Geometry question dataset rows:
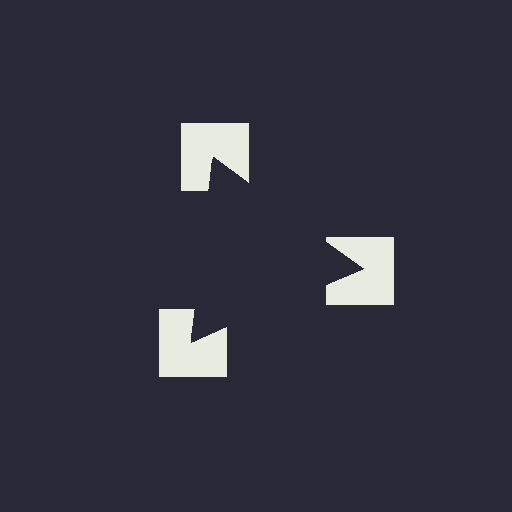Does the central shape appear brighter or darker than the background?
It typically appears slightly darker than the background, even though no actual brightness change is drawn.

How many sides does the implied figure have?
3 sides.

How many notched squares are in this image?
There are 3 — one at each vertex of the illusory triangle.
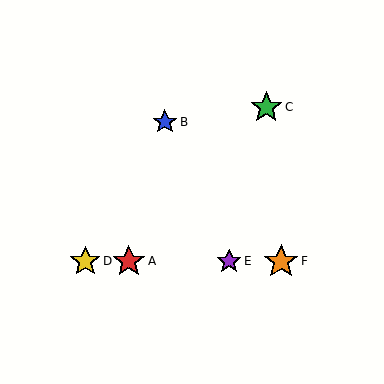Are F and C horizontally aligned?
No, F is at y≈261 and C is at y≈107.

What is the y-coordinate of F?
Object F is at y≈261.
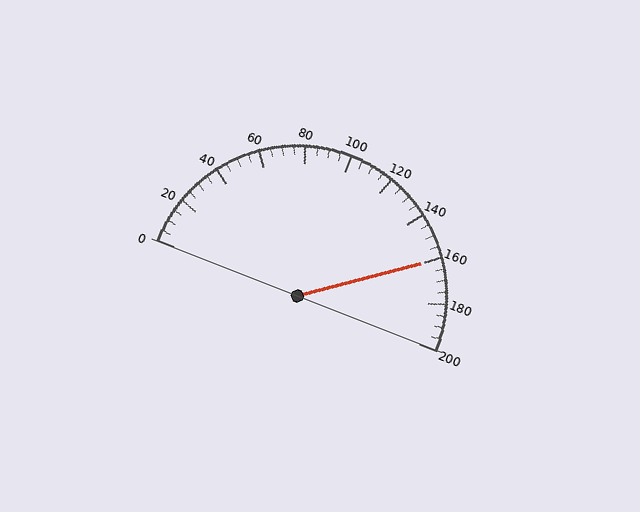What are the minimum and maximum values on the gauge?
The gauge ranges from 0 to 200.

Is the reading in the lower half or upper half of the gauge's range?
The reading is in the upper half of the range (0 to 200).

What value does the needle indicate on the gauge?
The needle indicates approximately 160.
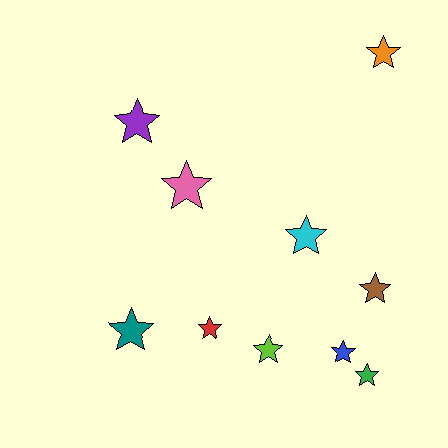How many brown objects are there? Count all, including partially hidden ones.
There is 1 brown object.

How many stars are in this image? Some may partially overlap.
There are 10 stars.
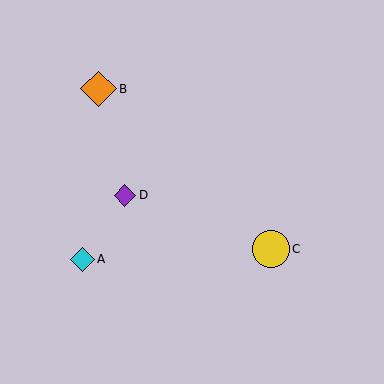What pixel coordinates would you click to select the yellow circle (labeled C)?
Click at (271, 249) to select the yellow circle C.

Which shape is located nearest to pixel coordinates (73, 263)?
The cyan diamond (labeled A) at (82, 259) is nearest to that location.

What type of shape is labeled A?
Shape A is a cyan diamond.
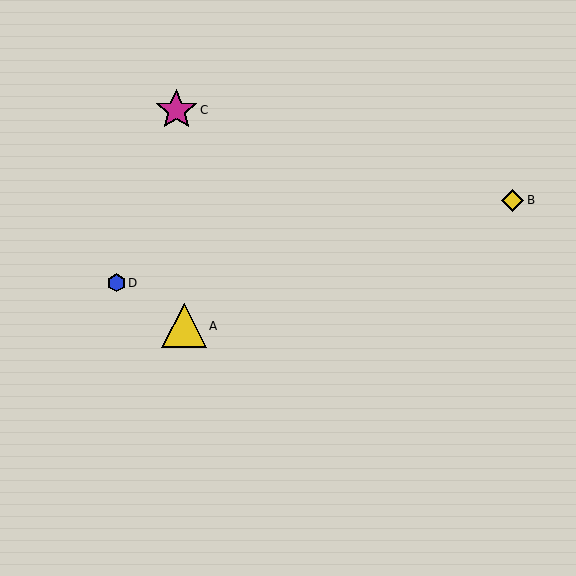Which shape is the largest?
The yellow triangle (labeled A) is the largest.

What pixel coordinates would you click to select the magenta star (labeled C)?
Click at (176, 110) to select the magenta star C.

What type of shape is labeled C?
Shape C is a magenta star.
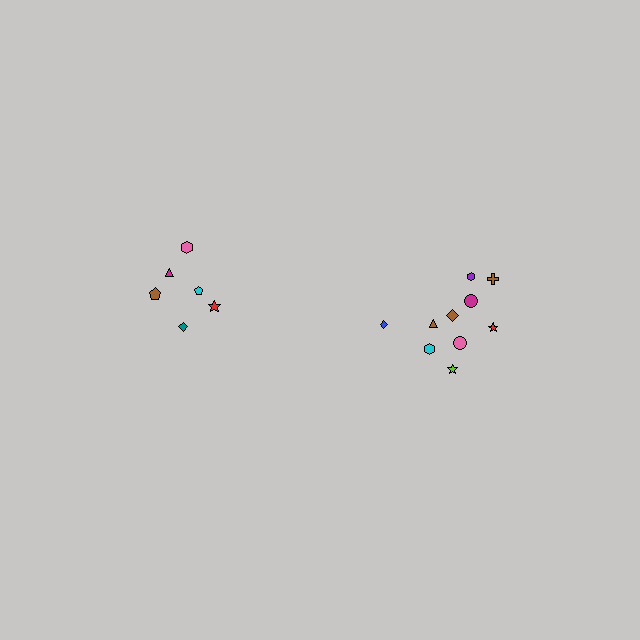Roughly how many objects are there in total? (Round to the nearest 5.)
Roughly 15 objects in total.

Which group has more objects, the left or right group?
The right group.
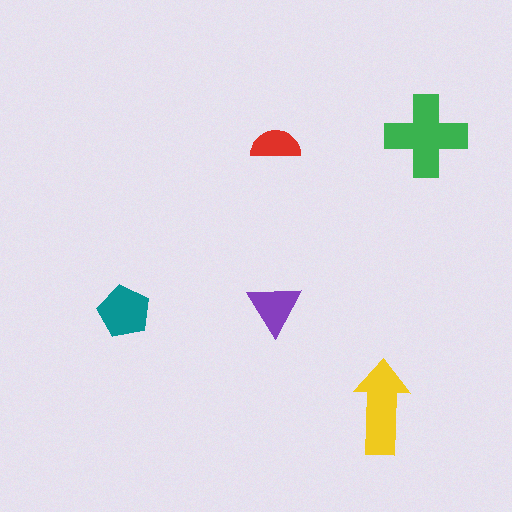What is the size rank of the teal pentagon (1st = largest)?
3rd.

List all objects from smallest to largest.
The red semicircle, the purple triangle, the teal pentagon, the yellow arrow, the green cross.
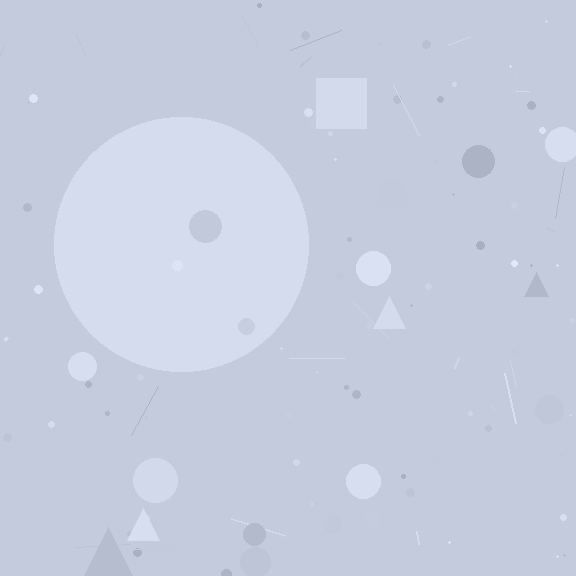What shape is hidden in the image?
A circle is hidden in the image.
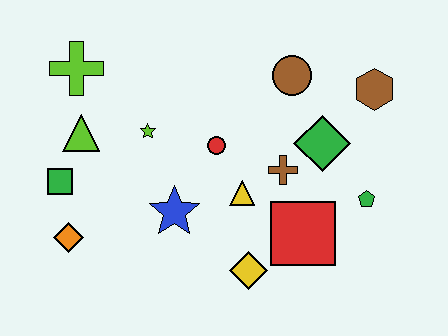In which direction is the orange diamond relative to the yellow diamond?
The orange diamond is to the left of the yellow diamond.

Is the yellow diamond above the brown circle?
No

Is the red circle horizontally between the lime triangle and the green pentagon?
Yes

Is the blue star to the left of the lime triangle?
No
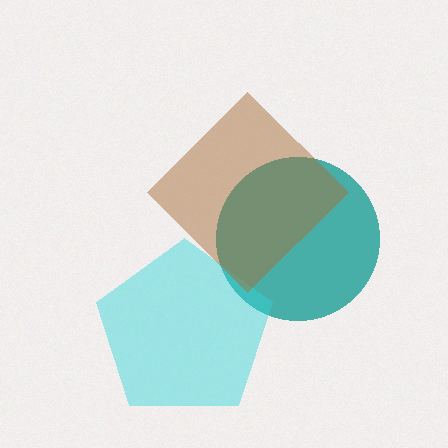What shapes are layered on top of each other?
The layered shapes are: a teal circle, a cyan pentagon, a brown diamond.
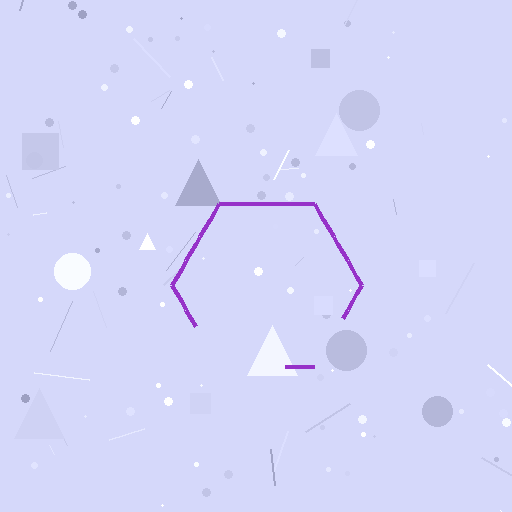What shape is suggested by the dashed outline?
The dashed outline suggests a hexagon.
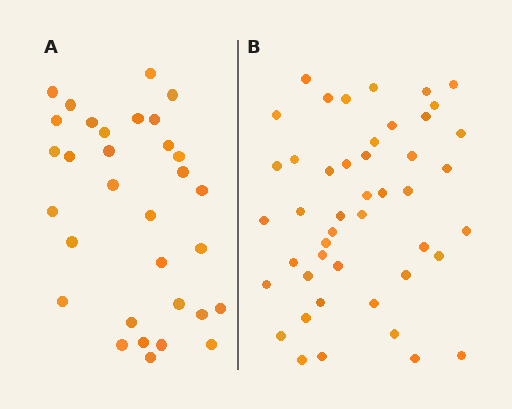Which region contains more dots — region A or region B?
Region B (the right region) has more dots.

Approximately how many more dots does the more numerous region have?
Region B has approximately 15 more dots than region A.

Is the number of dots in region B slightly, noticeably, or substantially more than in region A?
Region B has noticeably more, but not dramatically so. The ratio is roughly 1.4 to 1.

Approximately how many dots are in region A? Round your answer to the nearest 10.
About 30 dots. (The exact count is 32, which rounds to 30.)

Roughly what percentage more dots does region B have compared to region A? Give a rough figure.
About 45% more.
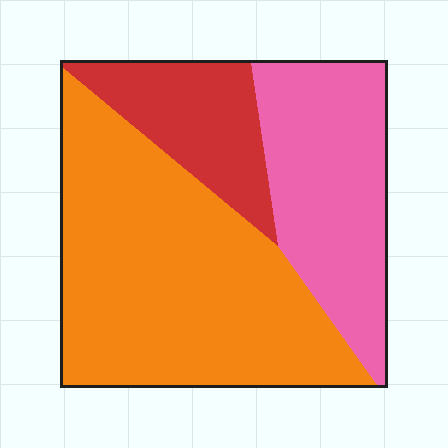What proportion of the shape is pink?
Pink covers 29% of the shape.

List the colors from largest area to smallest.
From largest to smallest: orange, pink, red.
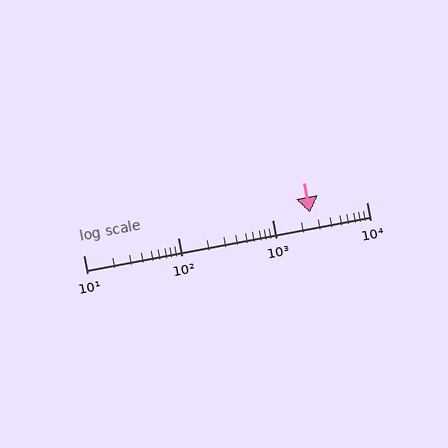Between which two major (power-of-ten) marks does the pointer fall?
The pointer is between 1000 and 10000.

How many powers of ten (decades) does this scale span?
The scale spans 3 decades, from 10 to 10000.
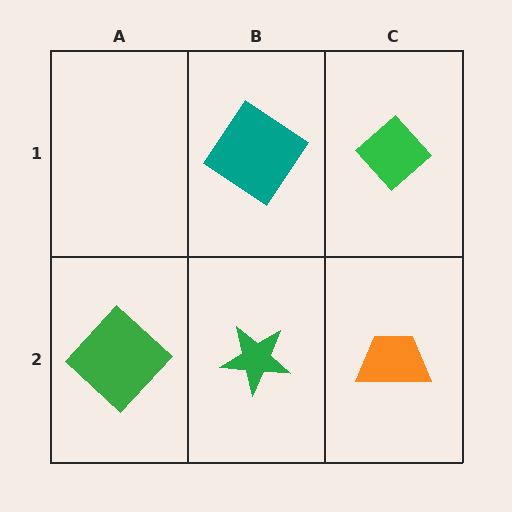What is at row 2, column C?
An orange trapezoid.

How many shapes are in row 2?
3 shapes.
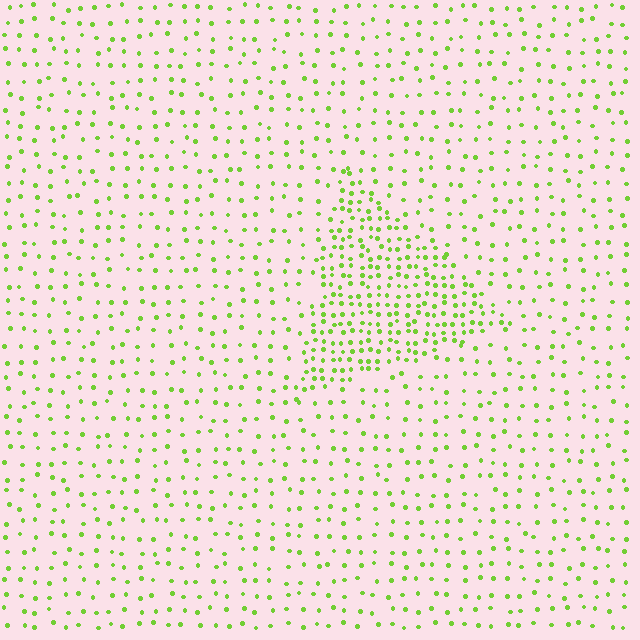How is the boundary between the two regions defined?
The boundary is defined by a change in element density (approximately 2.5x ratio). All elements are the same color, size, and shape.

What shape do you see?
I see a triangle.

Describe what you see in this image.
The image contains small lime elements arranged at two different densities. A triangle-shaped region is visible where the elements are more densely packed than the surrounding area.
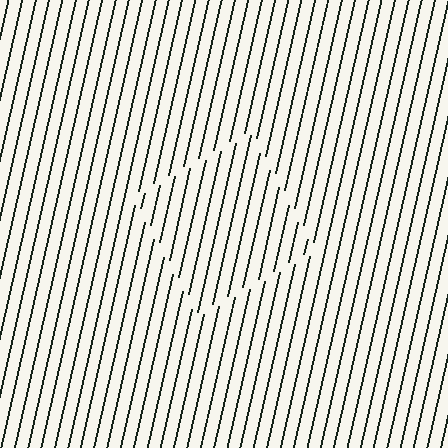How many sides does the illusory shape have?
4 sides — the line-ends trace a square.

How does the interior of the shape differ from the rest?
The interior of the shape contains the same grating, shifted by half a period — the contour is defined by the phase discontinuity where line-ends from the inner and outer gratings abut.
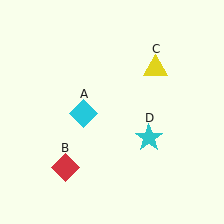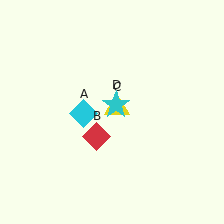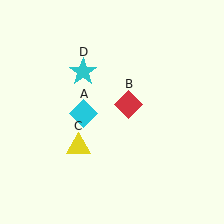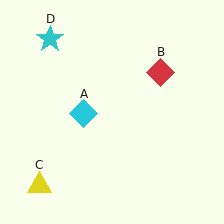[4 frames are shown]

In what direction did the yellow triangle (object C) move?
The yellow triangle (object C) moved down and to the left.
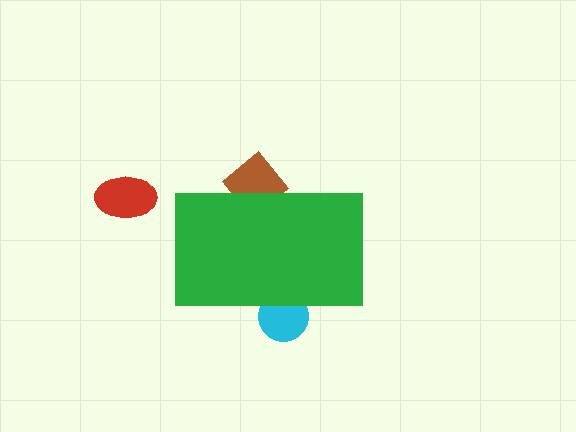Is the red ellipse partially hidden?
No, the red ellipse is fully visible.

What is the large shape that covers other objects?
A green rectangle.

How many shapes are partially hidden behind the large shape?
2 shapes are partially hidden.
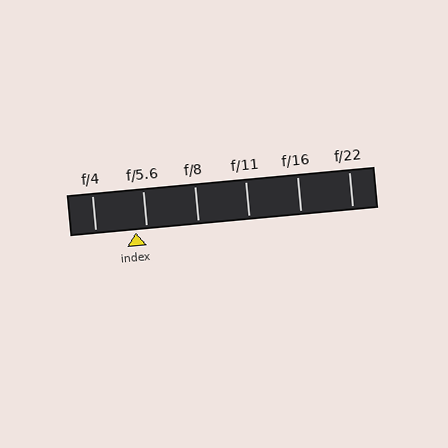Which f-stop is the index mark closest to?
The index mark is closest to f/5.6.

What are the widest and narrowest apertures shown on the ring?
The widest aperture shown is f/4 and the narrowest is f/22.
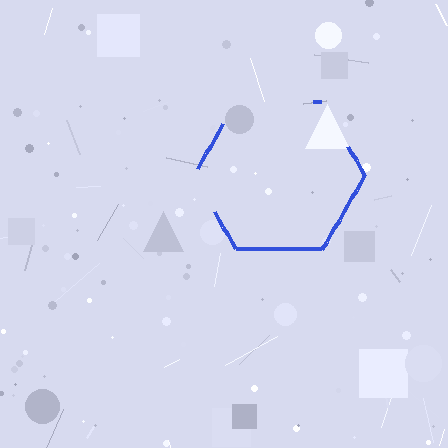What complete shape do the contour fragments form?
The contour fragments form a hexagon.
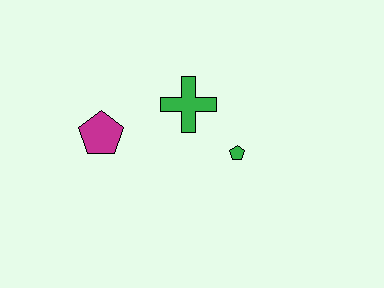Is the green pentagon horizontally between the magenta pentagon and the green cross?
No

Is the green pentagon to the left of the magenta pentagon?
No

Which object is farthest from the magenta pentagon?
The green pentagon is farthest from the magenta pentagon.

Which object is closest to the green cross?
The green pentagon is closest to the green cross.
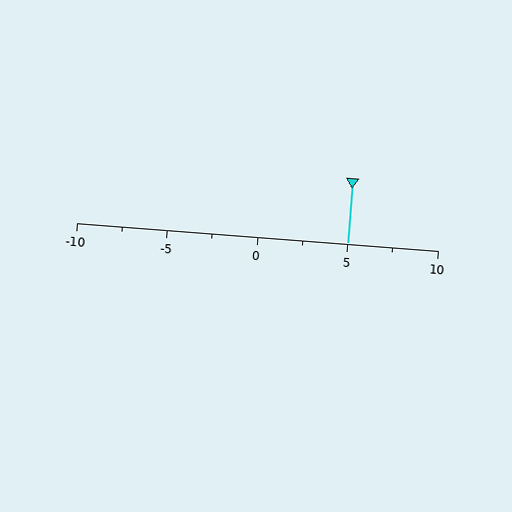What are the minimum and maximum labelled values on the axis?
The axis runs from -10 to 10.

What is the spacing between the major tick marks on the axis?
The major ticks are spaced 5 apart.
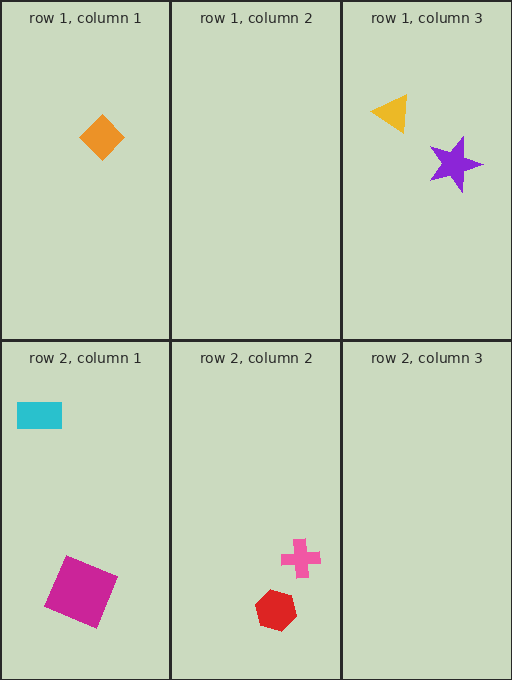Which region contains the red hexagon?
The row 2, column 2 region.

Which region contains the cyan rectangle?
The row 2, column 1 region.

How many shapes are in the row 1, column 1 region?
1.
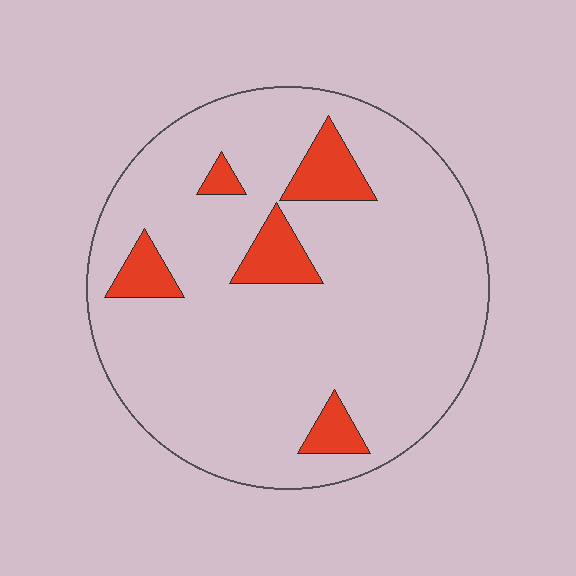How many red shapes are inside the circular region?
5.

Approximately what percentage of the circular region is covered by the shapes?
Approximately 10%.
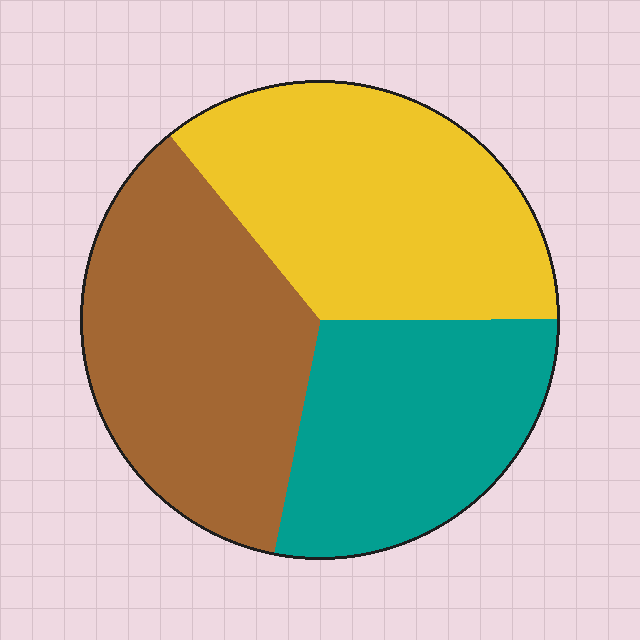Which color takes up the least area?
Teal, at roughly 30%.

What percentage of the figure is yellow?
Yellow covers around 35% of the figure.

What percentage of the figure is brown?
Brown covers about 35% of the figure.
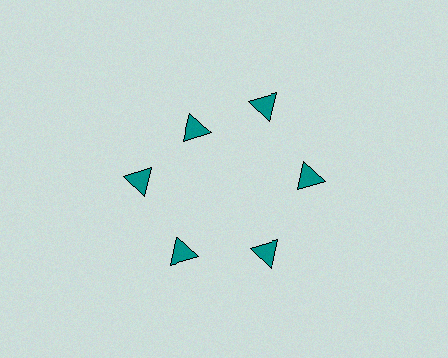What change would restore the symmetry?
The symmetry would be restored by moving it outward, back onto the ring so that all 6 triangles sit at equal angles and equal distance from the center.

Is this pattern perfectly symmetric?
No. The 6 teal triangles are arranged in a ring, but one element near the 11 o'clock position is pulled inward toward the center, breaking the 6-fold rotational symmetry.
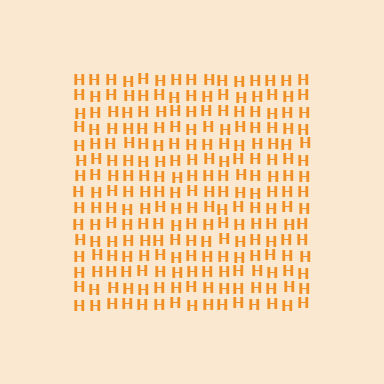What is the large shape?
The large shape is a square.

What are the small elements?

■ Given problem: Do not include the pictures. Quote only the lines from the line with "What percentage of the figure is brown?" through the end of the material, both ends included, exactly.

■ Exercise output:
What percentage of the figure is brown?
Brown covers about 35% of the figure.
What change would restore the symmetry?
The symmetry would be restored by moving it outward, back onto the ring so that all 6 triangles sit at equal angles and equal distance from the center.

Is this pattern perfectly symmetric?
No. The 6 teal triangles are arranged in a ring, but one element near the 11 o'clock position is pulled inward toward the center, breaking the 6-fold rotational symmetry.
What is the large shape?
The large shape is a square.

What are the small elements?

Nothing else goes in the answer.